■ **EXERCISE**: Output, word for word, the line that contains "How is the boundary" and all lines following it to the end of the listing. Drop the pictures.

^^^^

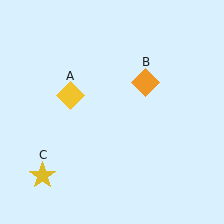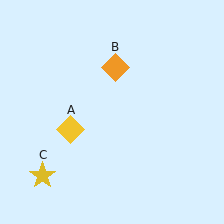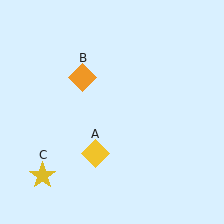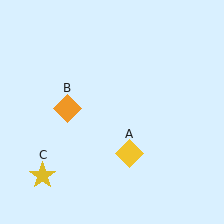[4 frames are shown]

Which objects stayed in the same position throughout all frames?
Yellow star (object C) remained stationary.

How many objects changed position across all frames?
2 objects changed position: yellow diamond (object A), orange diamond (object B).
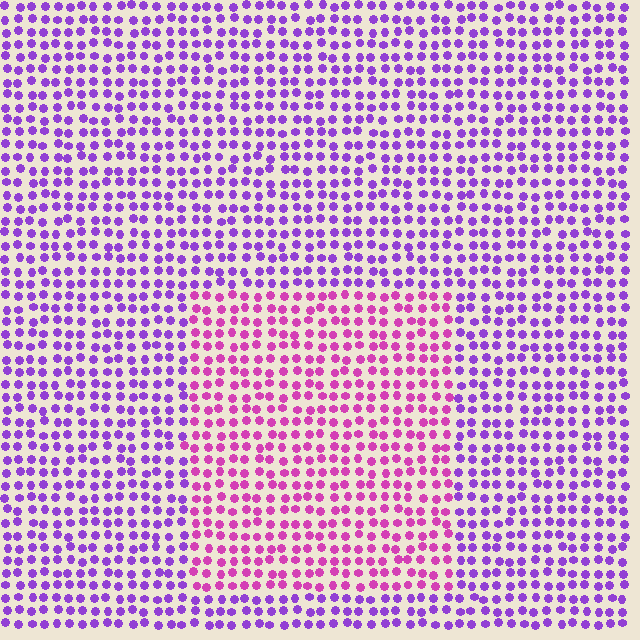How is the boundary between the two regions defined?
The boundary is defined purely by a slight shift in hue (about 39 degrees). Spacing, size, and orientation are identical on both sides.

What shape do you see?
I see a rectangle.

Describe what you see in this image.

^^^^

■ **EXERCISE SOLUTION**:
How is the boundary between the two regions defined?
The boundary is defined purely by a slight shift in hue (about 39 degrees). Spacing, size, and orientation are identical on both sides.

What shape do you see?
I see a rectangle.

Describe what you see in this image.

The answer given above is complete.